**AIM**
In your copy, leave out the pictures; write out all the data exactly.

**DATA LISTING**
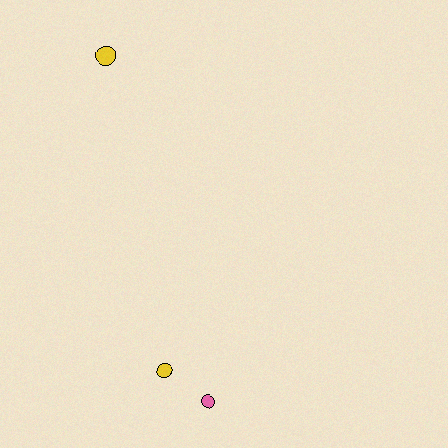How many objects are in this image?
There are 3 objects.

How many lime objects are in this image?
There are no lime objects.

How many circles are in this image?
There are 3 circles.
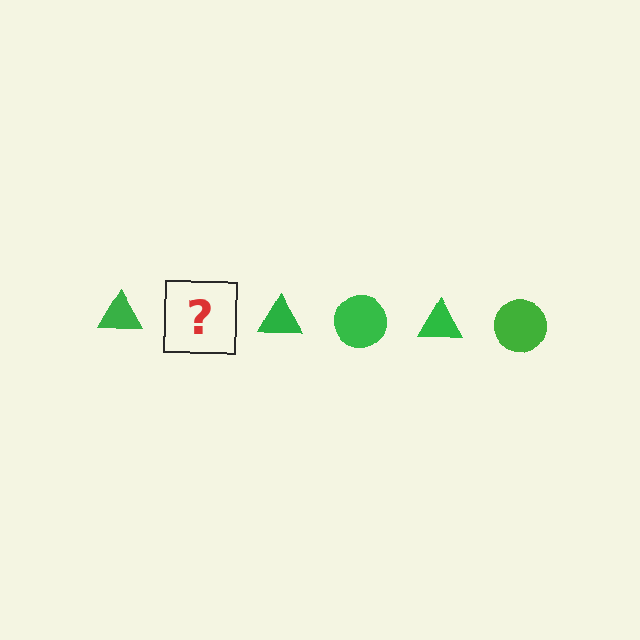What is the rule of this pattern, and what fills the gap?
The rule is that the pattern cycles through triangle, circle shapes in green. The gap should be filled with a green circle.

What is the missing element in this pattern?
The missing element is a green circle.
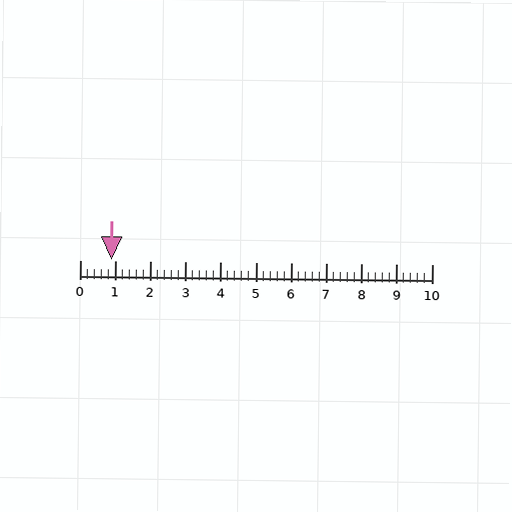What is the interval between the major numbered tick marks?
The major tick marks are spaced 1 units apart.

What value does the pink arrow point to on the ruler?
The pink arrow points to approximately 0.9.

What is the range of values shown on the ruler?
The ruler shows values from 0 to 10.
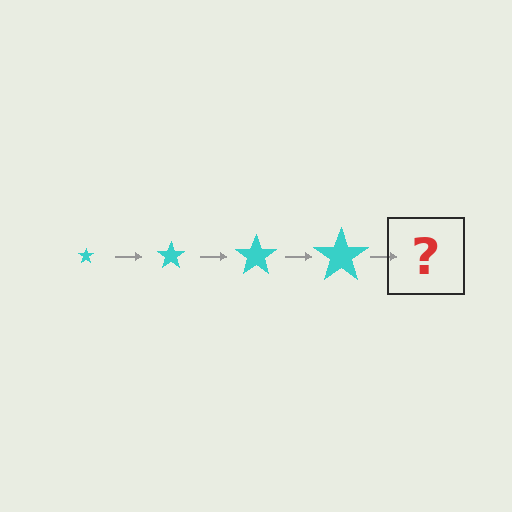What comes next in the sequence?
The next element should be a cyan star, larger than the previous one.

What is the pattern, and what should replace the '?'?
The pattern is that the star gets progressively larger each step. The '?' should be a cyan star, larger than the previous one.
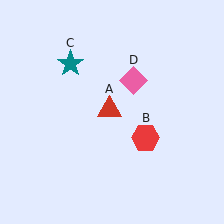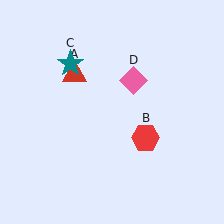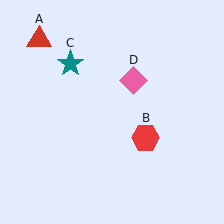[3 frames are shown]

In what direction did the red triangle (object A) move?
The red triangle (object A) moved up and to the left.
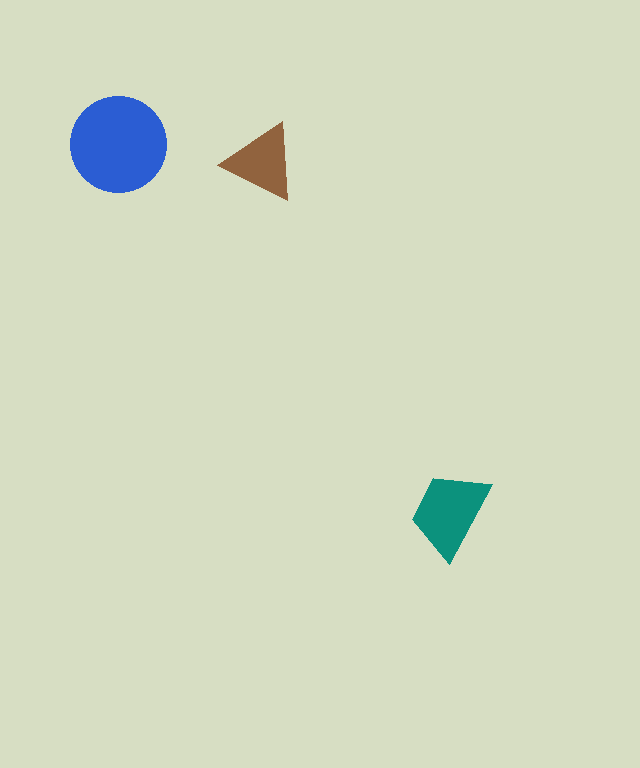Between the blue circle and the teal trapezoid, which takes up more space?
The blue circle.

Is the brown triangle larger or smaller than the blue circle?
Smaller.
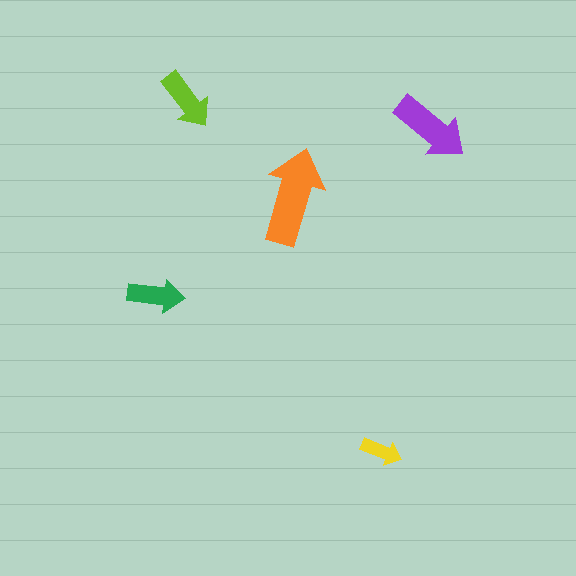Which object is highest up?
The lime arrow is topmost.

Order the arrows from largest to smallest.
the orange one, the purple one, the lime one, the green one, the yellow one.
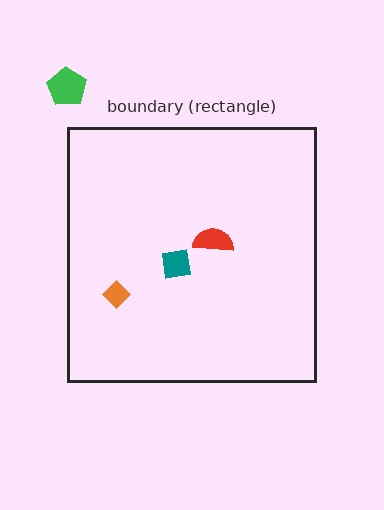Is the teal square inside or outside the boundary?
Inside.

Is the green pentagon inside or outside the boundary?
Outside.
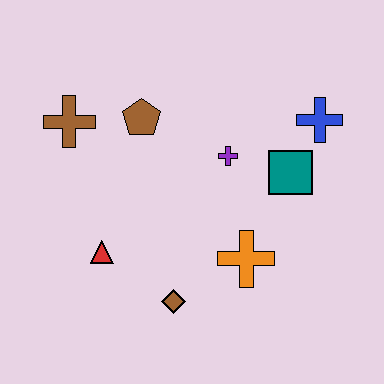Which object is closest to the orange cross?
The brown diamond is closest to the orange cross.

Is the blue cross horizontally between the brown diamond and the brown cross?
No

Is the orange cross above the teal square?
No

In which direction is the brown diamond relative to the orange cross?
The brown diamond is to the left of the orange cross.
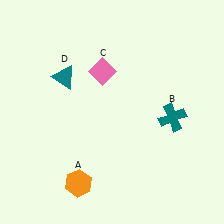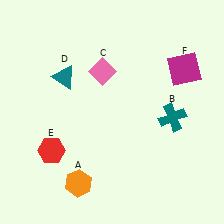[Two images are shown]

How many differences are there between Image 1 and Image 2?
There are 2 differences between the two images.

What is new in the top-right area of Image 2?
A magenta square (F) was added in the top-right area of Image 2.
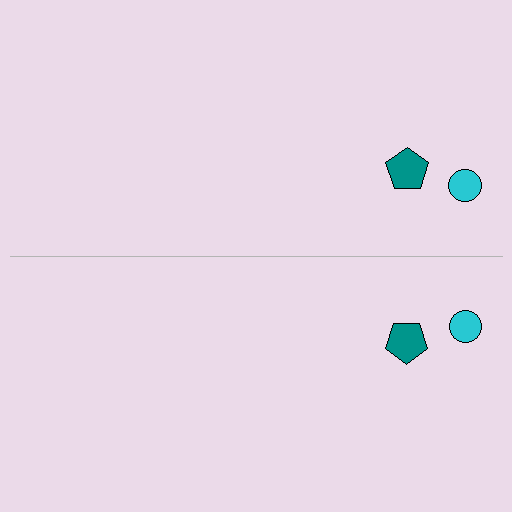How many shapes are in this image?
There are 4 shapes in this image.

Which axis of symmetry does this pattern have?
The pattern has a horizontal axis of symmetry running through the center of the image.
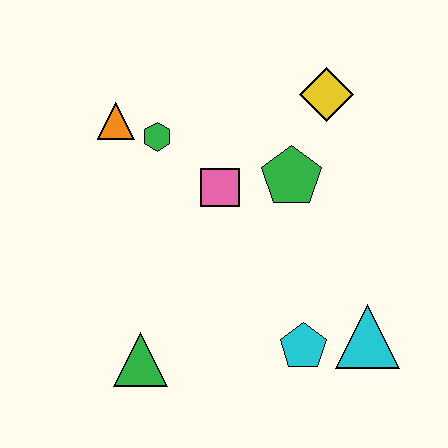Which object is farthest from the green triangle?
The yellow diamond is farthest from the green triangle.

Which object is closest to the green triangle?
The cyan pentagon is closest to the green triangle.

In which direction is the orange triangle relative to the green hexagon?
The orange triangle is to the left of the green hexagon.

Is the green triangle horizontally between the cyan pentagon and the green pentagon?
No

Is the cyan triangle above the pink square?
No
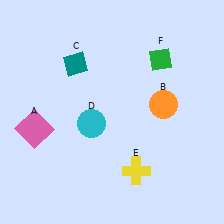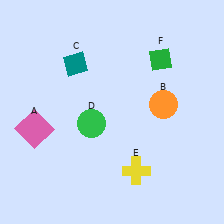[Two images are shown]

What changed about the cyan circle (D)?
In Image 1, D is cyan. In Image 2, it changed to green.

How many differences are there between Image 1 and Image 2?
There is 1 difference between the two images.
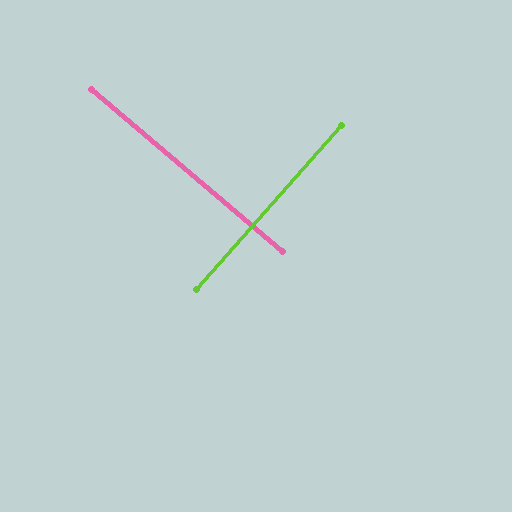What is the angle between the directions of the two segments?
Approximately 88 degrees.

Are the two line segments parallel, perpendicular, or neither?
Perpendicular — they meet at approximately 88°.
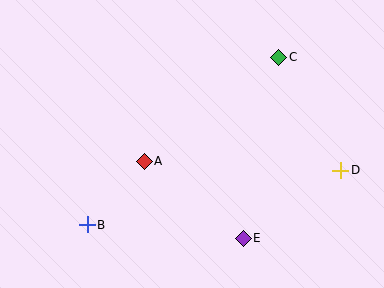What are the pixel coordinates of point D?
Point D is at (341, 170).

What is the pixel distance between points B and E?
The distance between B and E is 157 pixels.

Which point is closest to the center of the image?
Point A at (144, 161) is closest to the center.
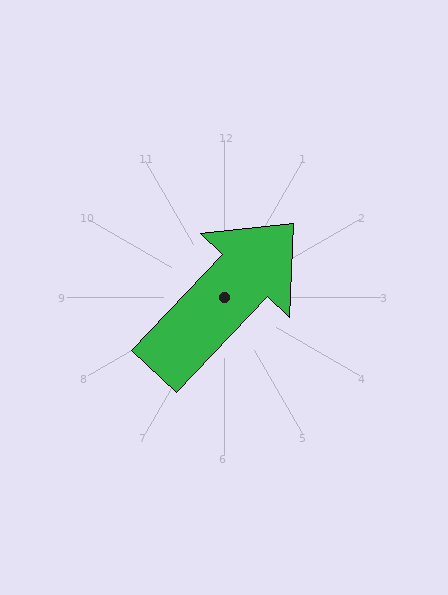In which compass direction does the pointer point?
Northeast.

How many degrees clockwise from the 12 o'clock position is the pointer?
Approximately 43 degrees.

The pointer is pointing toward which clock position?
Roughly 1 o'clock.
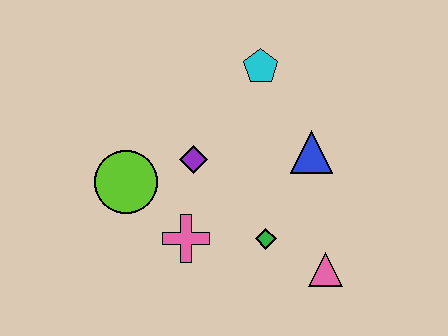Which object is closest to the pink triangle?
The green diamond is closest to the pink triangle.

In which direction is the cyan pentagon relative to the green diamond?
The cyan pentagon is above the green diamond.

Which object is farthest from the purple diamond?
The pink triangle is farthest from the purple diamond.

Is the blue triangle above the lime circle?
Yes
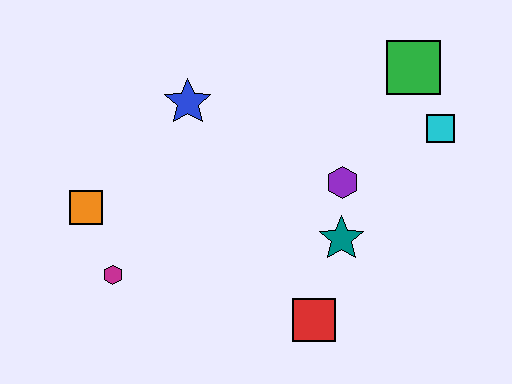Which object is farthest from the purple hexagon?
The orange square is farthest from the purple hexagon.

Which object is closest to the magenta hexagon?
The orange square is closest to the magenta hexagon.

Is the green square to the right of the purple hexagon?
Yes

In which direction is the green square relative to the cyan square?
The green square is above the cyan square.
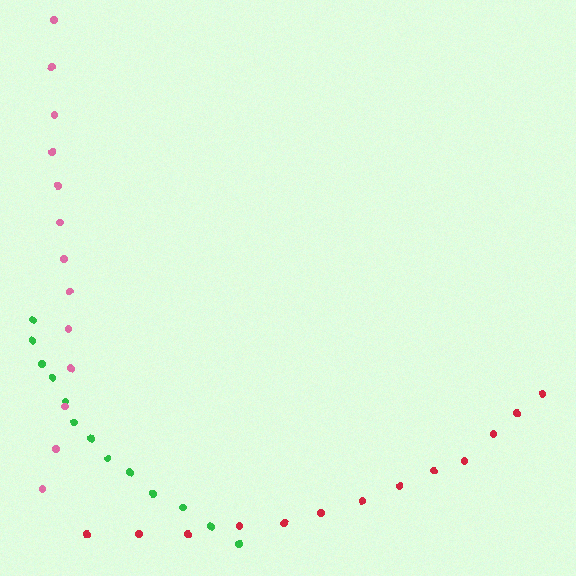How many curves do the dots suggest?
There are 3 distinct paths.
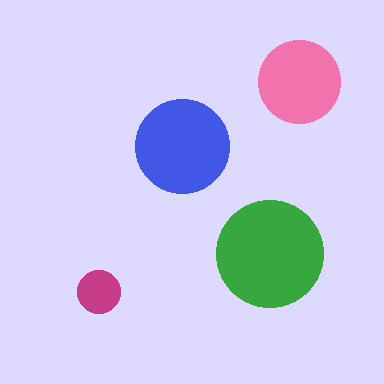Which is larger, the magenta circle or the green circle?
The green one.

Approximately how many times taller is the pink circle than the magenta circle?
About 2 times taller.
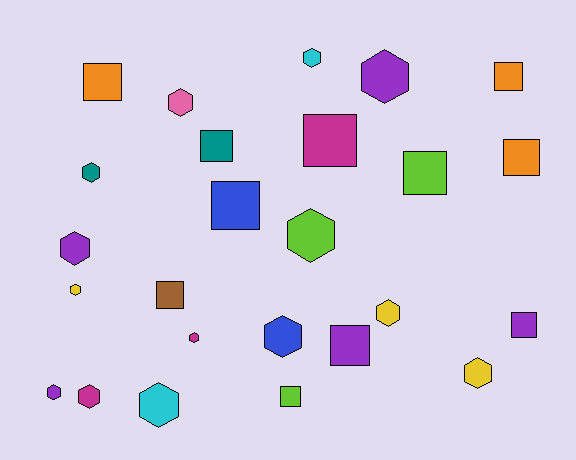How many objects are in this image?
There are 25 objects.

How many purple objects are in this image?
There are 5 purple objects.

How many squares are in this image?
There are 11 squares.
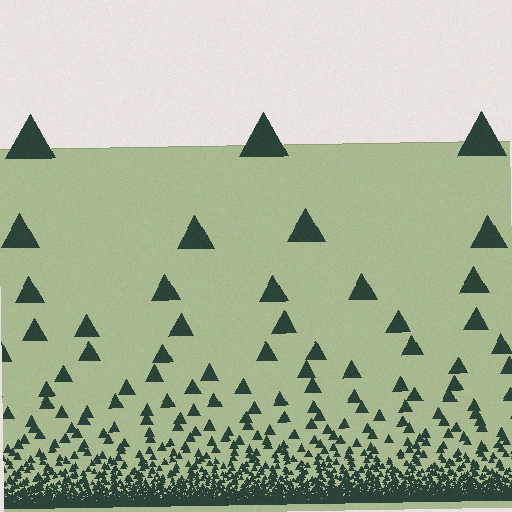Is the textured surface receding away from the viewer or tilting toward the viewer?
The surface appears to tilt toward the viewer. Texture elements get larger and sparser toward the top.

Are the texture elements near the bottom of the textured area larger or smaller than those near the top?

**COMPLETED TASK**
How many objects are in this image?
There are 3 objects.

How many lime objects are in this image?
There are no lime objects.

How many circles are in this image?
There are 3 circles.
What is the rule of this pattern, and what fills the gap?
The rule is that the pattern cycles through triangle, circle shapes in green. The gap should be filled with a green circle.

What is the missing element in this pattern?
The missing element is a green circle.
What is the interval between the major numbered tick marks?
The major tick marks are spaced 1 units apart.

What value does the pink arrow point to on the ruler?
The pink arrow points to approximately 0.9.

What is the range of values shown on the ruler?
The ruler shows values from 0 to 10.
What comes next in the sequence?
The next element should be a cyan star, larger than the previous one.

What is the pattern, and what should replace the '?'?
The pattern is that the star gets progressively larger each step. The '?' should be a cyan star, larger than the previous one.
[3 frames are shown]

In what direction did the red triangle (object A) move?
The red triangle (object A) moved up and to the left.
Between the blue circle and the teal trapezoid, which takes up more space?
The blue circle.

Is the brown triangle larger or smaller than the blue circle?
Smaller.
Which object is highest up?
The lime arrow is topmost.

Order the arrows from largest to smallest.
the orange one, the purple one, the lime one, the green one, the yellow one.
Is the teal square inside or outside the boundary?
Inside.

Is the green pentagon inside or outside the boundary?
Outside.
Which object is closest to the orange cross?
The brown diamond is closest to the orange cross.

Is the blue cross horizontally between the brown diamond and the brown cross?
No

Is the orange cross above the teal square?
No

In which direction is the brown diamond relative to the orange cross?
The brown diamond is to the left of the orange cross.
[Two images are shown]

How many differences are there between Image 1 and Image 2?
There are 2 differences between the two images.

What is new in the top-right area of Image 2?
A magenta square (F) was added in the top-right area of Image 2.
How many shapes are in this image?
There are 4 shapes in this image.

Which axis of symmetry does this pattern have?
The pattern has a horizontal axis of symmetry running through the center of the image.
Which object is farthest from the green triangle?
The yellow diamond is farthest from the green triangle.

Which object is closest to the green triangle?
The cyan pentagon is closest to the green triangle.

In which direction is the orange triangle relative to the green hexagon?
The orange triangle is to the left of the green hexagon.

Is the green triangle horizontally between the cyan pentagon and the green pentagon?
No

Is the cyan triangle above the pink square?
No
[Two images are shown]

What changed about the cyan circle (D)?
In Image 1, D is cyan. In Image 2, it changed to green.

How many differences are there between Image 1 and Image 2?
There is 1 difference between the two images.
What is the angle between the directions of the two segments?
Approximately 88 degrees.

Are the two line segments parallel, perpendicular, or neither?
Perpendicular — they meet at approximately 88°.
What are the pixel coordinates of point D?
Point D is at (341, 170).

What is the pixel distance between points B and E?
The distance between B and E is 157 pixels.

Which point is closest to the center of the image?
Point A at (144, 161) is closest to the center.
In which compass direction does the pointer point?
Northeast.

How many degrees clockwise from the 12 o'clock position is the pointer?
Approximately 43 degrees.

The pointer is pointing toward which clock position?
Roughly 1 o'clock.
Which object is closest to the pink triangle?
The green diamond is closest to the pink triangle.

In which direction is the cyan pentagon relative to the green diamond?
The cyan pentagon is above the green diamond.

Which object is farthest from the purple diamond?
The pink triangle is farthest from the purple diamond.

Is the blue triangle above the lime circle?
Yes
Which object is farthest from the purple hexagon?
The orange square is farthest from the purple hexagon.

Which object is closest to the magenta hexagon?
The orange square is closest to the magenta hexagon.

Is the green square to the right of the purple hexagon?
Yes

In which direction is the green square relative to the cyan square?
The green square is above the cyan square.
How many curves do the dots suggest?
There are 3 distinct paths.
Which is larger, the magenta circle or the green circle?
The green one.

Approximately how many times taller is the pink circle than the magenta circle?
About 2 times taller.
How many objects are in this image?
There are 25 objects.

How many purple objects are in this image?
There are 5 purple objects.

How many squares are in this image?
There are 11 squares.
Is the textured surface receding away from the viewer or tilting toward the viewer?
The surface appears to tilt toward the viewer. Texture elements get larger and sparser toward the top.

Are the texture elements near the bottom of the textured area larger or smaller than those near the top?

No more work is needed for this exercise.